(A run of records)
*****

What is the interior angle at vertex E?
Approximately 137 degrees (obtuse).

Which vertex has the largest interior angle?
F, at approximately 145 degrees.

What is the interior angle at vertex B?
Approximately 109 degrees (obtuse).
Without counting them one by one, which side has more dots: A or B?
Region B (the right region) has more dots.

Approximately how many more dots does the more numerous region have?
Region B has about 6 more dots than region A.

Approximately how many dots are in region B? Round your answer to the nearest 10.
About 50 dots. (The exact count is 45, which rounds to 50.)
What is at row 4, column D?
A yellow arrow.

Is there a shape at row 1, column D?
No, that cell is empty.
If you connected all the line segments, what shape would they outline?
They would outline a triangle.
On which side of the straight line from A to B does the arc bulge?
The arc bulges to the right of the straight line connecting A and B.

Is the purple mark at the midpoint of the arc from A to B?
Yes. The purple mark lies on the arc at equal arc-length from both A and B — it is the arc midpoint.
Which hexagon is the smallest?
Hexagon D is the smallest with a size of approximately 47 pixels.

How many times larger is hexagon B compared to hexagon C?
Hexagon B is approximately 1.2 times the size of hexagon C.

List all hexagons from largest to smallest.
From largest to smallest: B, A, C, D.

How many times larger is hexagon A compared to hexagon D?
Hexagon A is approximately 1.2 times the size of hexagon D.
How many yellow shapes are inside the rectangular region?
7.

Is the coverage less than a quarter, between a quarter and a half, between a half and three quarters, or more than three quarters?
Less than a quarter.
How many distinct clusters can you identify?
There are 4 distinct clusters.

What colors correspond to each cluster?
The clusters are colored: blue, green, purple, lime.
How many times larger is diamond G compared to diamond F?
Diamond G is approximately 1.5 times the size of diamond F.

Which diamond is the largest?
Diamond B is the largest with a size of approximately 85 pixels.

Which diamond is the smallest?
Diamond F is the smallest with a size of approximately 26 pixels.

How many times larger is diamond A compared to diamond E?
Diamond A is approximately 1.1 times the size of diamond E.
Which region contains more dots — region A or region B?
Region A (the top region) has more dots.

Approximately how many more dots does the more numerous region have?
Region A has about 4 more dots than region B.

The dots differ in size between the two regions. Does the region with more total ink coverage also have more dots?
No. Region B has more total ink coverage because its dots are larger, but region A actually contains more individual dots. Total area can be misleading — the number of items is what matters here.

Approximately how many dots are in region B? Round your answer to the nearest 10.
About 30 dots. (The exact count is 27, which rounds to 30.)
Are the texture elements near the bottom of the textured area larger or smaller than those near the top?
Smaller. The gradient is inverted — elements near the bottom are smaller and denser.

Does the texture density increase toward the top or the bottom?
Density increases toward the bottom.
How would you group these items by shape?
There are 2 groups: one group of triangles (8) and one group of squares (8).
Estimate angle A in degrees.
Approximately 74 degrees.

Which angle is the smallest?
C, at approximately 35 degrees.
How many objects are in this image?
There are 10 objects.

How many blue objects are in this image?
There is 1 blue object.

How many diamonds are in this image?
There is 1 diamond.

*****

_What needs to be done_. Each record should come back exactly as written.

_Result for this task_.
What is the interior angle at vertex E?
Approximately 137 degrees (obtuse).

Which vertex has the largest interior angle?
F, at approximately 145 degrees.

What is the interior angle at vertex B?
Approximately 109 degrees (obtuse).
Without counting them one by one, which side has more dots: A or B?
Region B (the right region) has more dots.

Approximately how many more dots does the more numerous region have?
Region B has about 6 more dots than region A.

Approximately how many dots are in region B? Round your answer to the nearest 10.
About 50 dots. (The exact count is 45, which rounds to 50.)
What is at row 4, column D?
A yellow arrow.

Is there a shape at row 1, column D?
No, that cell is empty.
If you connected all the line segments, what shape would they outline?
They would outline a triangle.
On which side of the straight line from A to B does the arc bulge?
The arc bulges to the right of the straight line connecting A and B.

Is the purple mark at the midpoint of the arc from A to B?
Yes. The purple mark lies on the arc at equal arc-length from both A and B — it is the arc midpoint.
Which hexagon is the smallest?
Hexagon D is the smallest with a size of approximately 47 pixels.

How many times larger is hexagon B compared to hexagon C?
Hexagon B is approximately 1.2 times the size of hexagon C.

List all hexagons from largest to smallest.
From largest to smallest: B, A, C, D.

How many times larger is hexagon A compared to hexagon D?
Hexagon A is approximately 1.2 times the size of hexagon D.
How many yellow shapes are inside the rectangular region?
7.

Is the coverage less than a quarter, between a quarter and a half, between a half and three quarters, or more than three quarters?
Less than a quarter.
How many distinct clusters can you identify?
There are 4 distinct clusters.

What colors correspond to each cluster?
The clusters are colored: blue, green, purple, lime.
How many times larger is diamond G compared to diamond F?
Diamond G is approximately 1.5 times the size of diamond F.

Which diamond is the largest?
Diamond B is the largest with a size of approximately 85 pixels.

Which diamond is the smallest?
Diamond F is the smallest with a size of approximately 26 pixels.

How many times larger is diamond A compared to diamond E?
Diamond A is approximately 1.1 times the size of diamond E.
Which region contains more dots — region A or region B?
Region A (the top region) has more dots.

Approximately how many more dots does the more numerous region have?
Region A has about 4 more dots than region B.

The dots differ in size between the two regions. Does the region with more total ink coverage also have more dots?
No. Region B has more total ink coverage because its dots are larger, but region A actually contains more individual dots. Total area can be misleading — the number of items is what matters here.

Approximately how many dots are in region B? Round your answer to the nearest 10.
About 30 dots. (The exact count is 27, which rounds to 30.)
Are the texture elements near the bottom of the textured area larger or smaller than those near the top?
Smaller. The gradient is inverted — elements near the bottom are smaller and denser.

Does the texture density increase toward the top or the bottom?
Density increases toward the bottom.
How would you group these items by shape?
There are 2 groups: one group of triangles (8) and one group of squares (8).
Estimate angle A in degrees.
Approximately 74 degrees.

Which angle is the smallest?
C, at approximately 35 degrees.
How many objects are in this image?
There are 10 objects.

How many blue objects are in this image?
There is 1 blue object.

How many diamonds are in this image?
There is 1 diamond.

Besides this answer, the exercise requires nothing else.